» PROMPT
Please transcribe the entries below exactly and leave out every picture.

» Records from a geometry dataset
**********
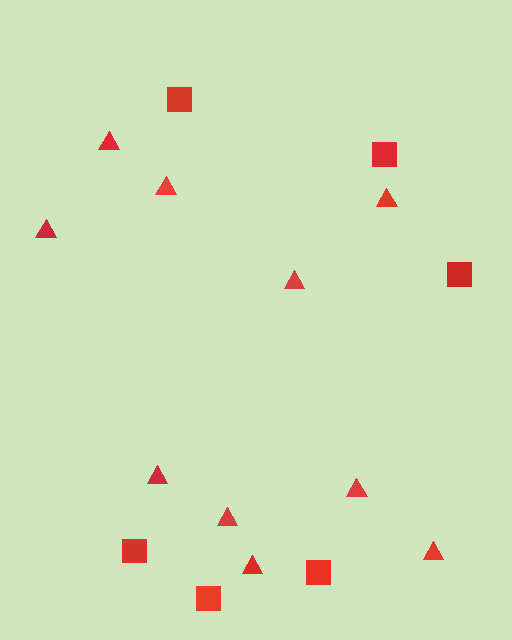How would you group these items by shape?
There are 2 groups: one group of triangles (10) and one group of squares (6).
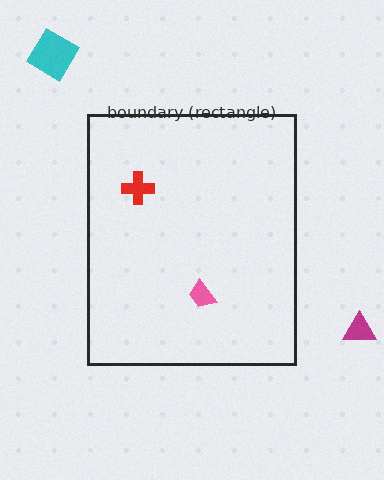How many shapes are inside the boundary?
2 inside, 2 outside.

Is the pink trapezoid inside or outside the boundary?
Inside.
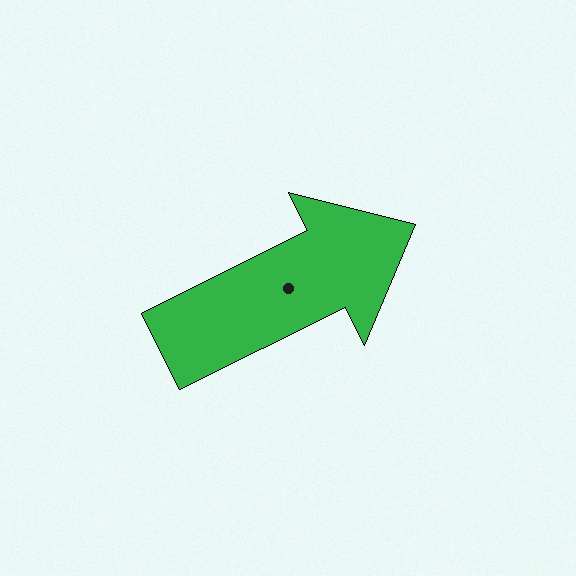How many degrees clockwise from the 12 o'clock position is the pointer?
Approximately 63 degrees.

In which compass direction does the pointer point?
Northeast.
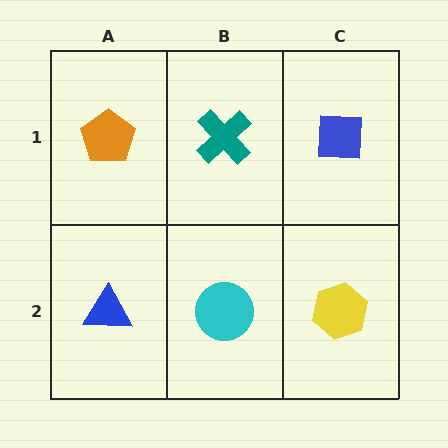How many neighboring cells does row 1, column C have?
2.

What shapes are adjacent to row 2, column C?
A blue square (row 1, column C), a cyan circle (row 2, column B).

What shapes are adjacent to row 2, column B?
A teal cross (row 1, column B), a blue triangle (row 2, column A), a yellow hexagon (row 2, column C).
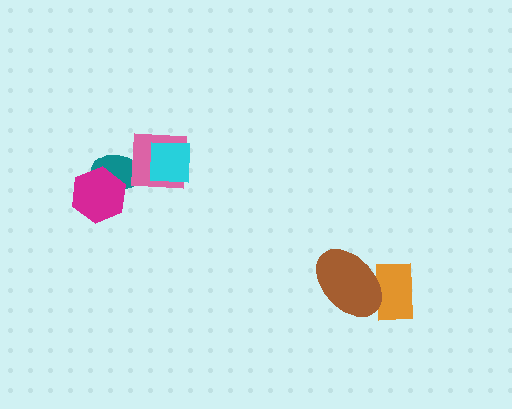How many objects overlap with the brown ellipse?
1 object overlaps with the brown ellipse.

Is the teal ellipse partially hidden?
**********
» RESPONSE FOR THIS EXERCISE
How would you group these items by shape?
There are 2 groups: one group of triangles (10) and one group of squares (6).
How many shapes are inside the boundary?
2 inside, 2 outside.

Is the pink trapezoid inside or outside the boundary?
Inside.
How many degrees clockwise from the 12 o'clock position is the pointer?
Approximately 63 degrees.

In which compass direction does the pointer point?
Northeast.
How many neighboring cells does row 1, column C have?
2.

What shapes are adjacent to row 2, column C?
A blue square (row 1, column C), a cyan circle (row 2, column B).

What shapes are adjacent to row 2, column B?
A teal cross (row 1, column B), a blue triangle (row 2, column A), a yellow hexagon (row 2, column C).
How many objects overlap with the brown ellipse?
1 object overlaps with the brown ellipse.

Is the teal ellipse partially hidden?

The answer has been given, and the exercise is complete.